━━ Provided information ━━

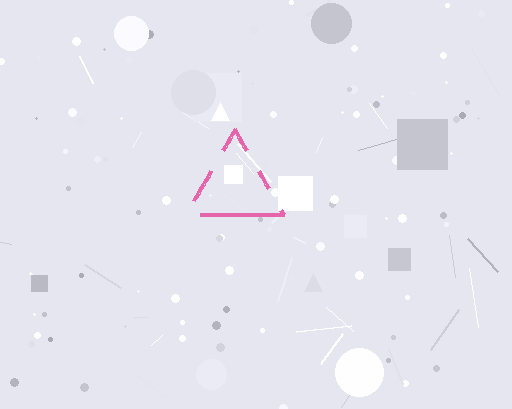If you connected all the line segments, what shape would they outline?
They would outline a triangle.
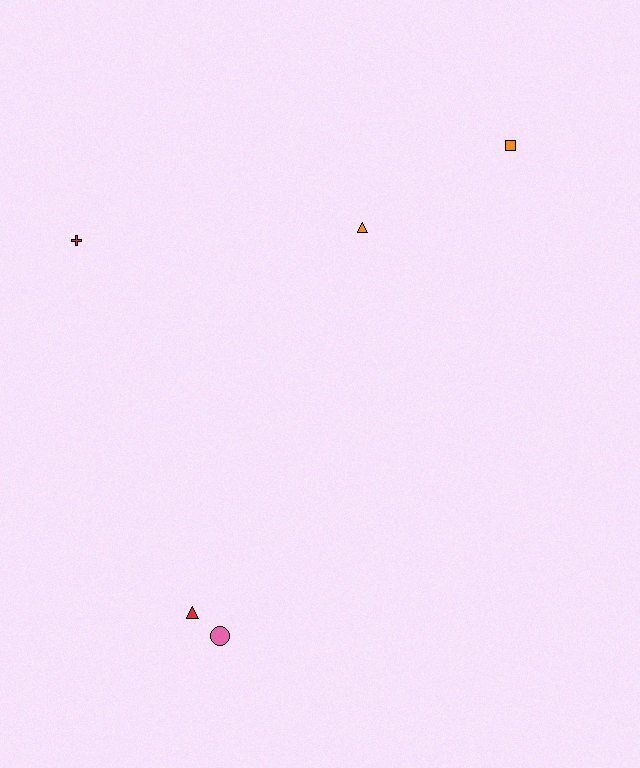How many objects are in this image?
There are 5 objects.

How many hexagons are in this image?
There are no hexagons.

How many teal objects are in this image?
There are no teal objects.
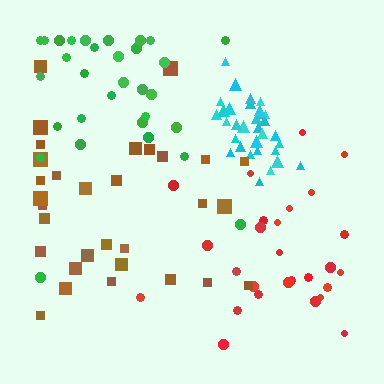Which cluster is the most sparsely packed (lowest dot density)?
Brown.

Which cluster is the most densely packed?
Cyan.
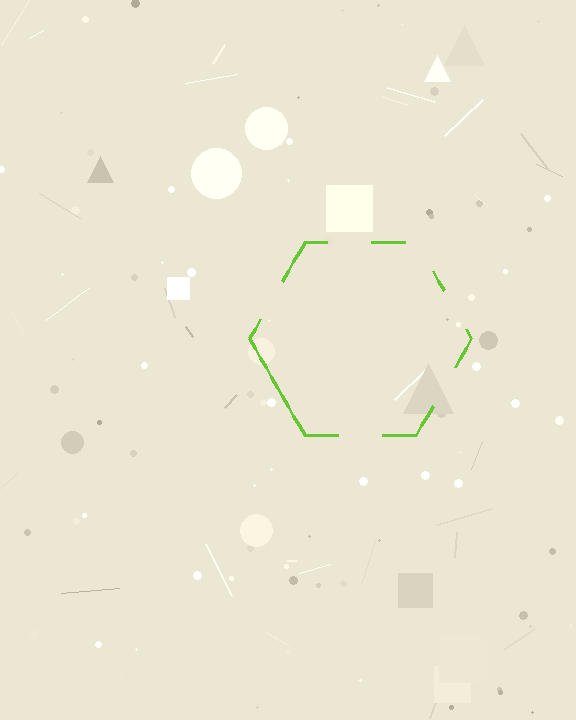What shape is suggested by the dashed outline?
The dashed outline suggests a hexagon.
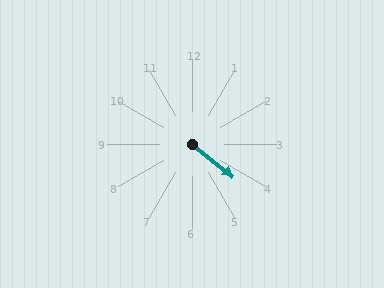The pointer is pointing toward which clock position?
Roughly 4 o'clock.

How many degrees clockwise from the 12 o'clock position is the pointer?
Approximately 129 degrees.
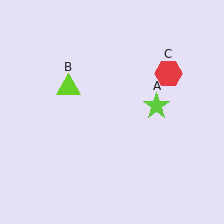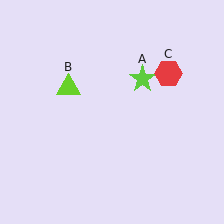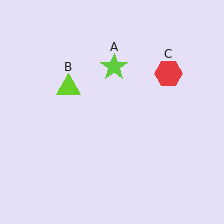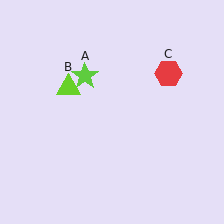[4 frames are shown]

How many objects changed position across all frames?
1 object changed position: lime star (object A).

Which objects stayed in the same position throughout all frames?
Lime triangle (object B) and red hexagon (object C) remained stationary.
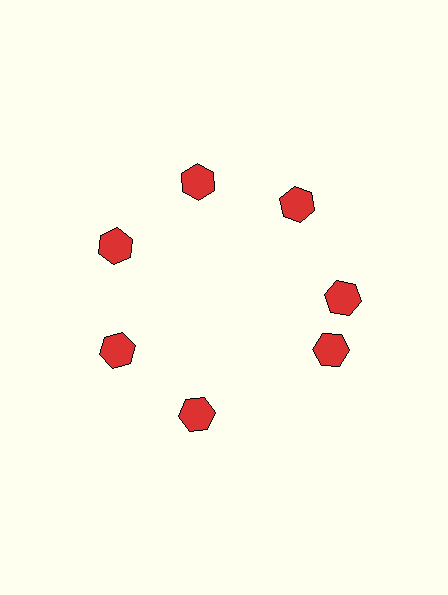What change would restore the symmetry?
The symmetry would be restored by rotating it back into even spacing with its neighbors so that all 7 hexagons sit at equal angles and equal distance from the center.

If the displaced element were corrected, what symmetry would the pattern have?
It would have 7-fold rotational symmetry — the pattern would map onto itself every 51 degrees.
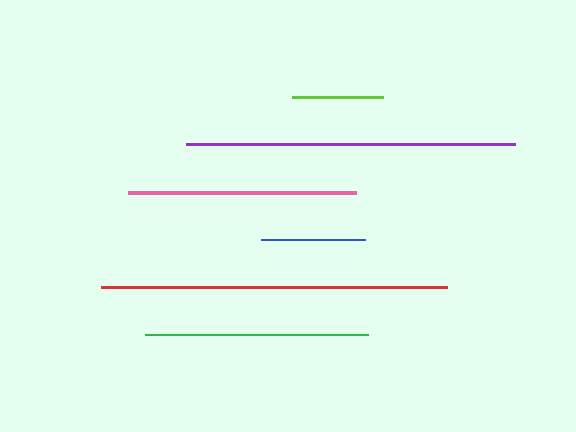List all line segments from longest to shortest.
From longest to shortest: red and purple (about equal), pink and green (about equal), blue, lime.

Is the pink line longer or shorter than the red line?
The red line is longer than the pink line.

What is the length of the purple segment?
The purple segment is approximately 330 pixels long.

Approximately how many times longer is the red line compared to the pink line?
The red line is approximately 1.5 times the length of the pink line.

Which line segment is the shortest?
The lime line is the shortest at approximately 91 pixels.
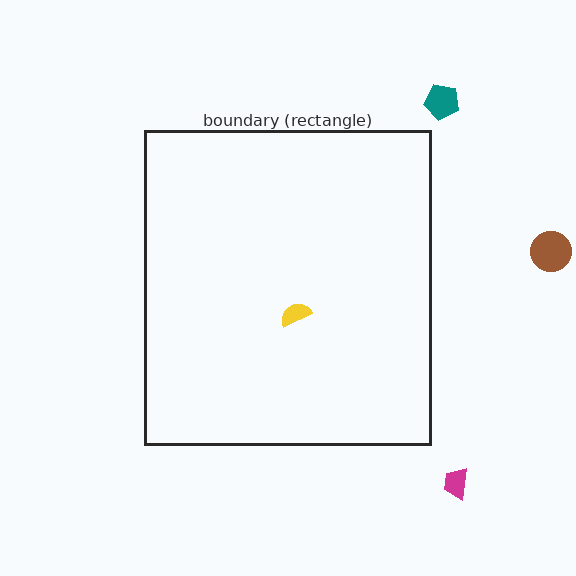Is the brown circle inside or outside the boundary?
Outside.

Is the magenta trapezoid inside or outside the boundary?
Outside.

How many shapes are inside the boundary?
1 inside, 3 outside.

━━━

Exercise directions
Go from the first line of the listing to the line holding "[4 frames are shown]" and, please, transcribe those lines exactly, both included, with no pictures.

The solution
If you connected all the line segments, what shape would they outline?
They would outline a triangle.
How many objects are in this image?
There are 5 objects.

How many hexagons are in this image?
There are no hexagons.

How many teal objects are in this image?
There are no teal objects.
Which cluster is the most sparsely packed (lowest dot density)?
Brown.

Which cluster is the most densely packed?
Cyan.
What shape is suggested by the dashed outline?
The dashed outline suggests a hexagon.
The pointer is pointing toward which clock position?
Roughly 4 o'clock.

How many degrees clockwise from the 12 o'clock position is the pointer?
Approximately 129 degrees.
[4 frames are shown]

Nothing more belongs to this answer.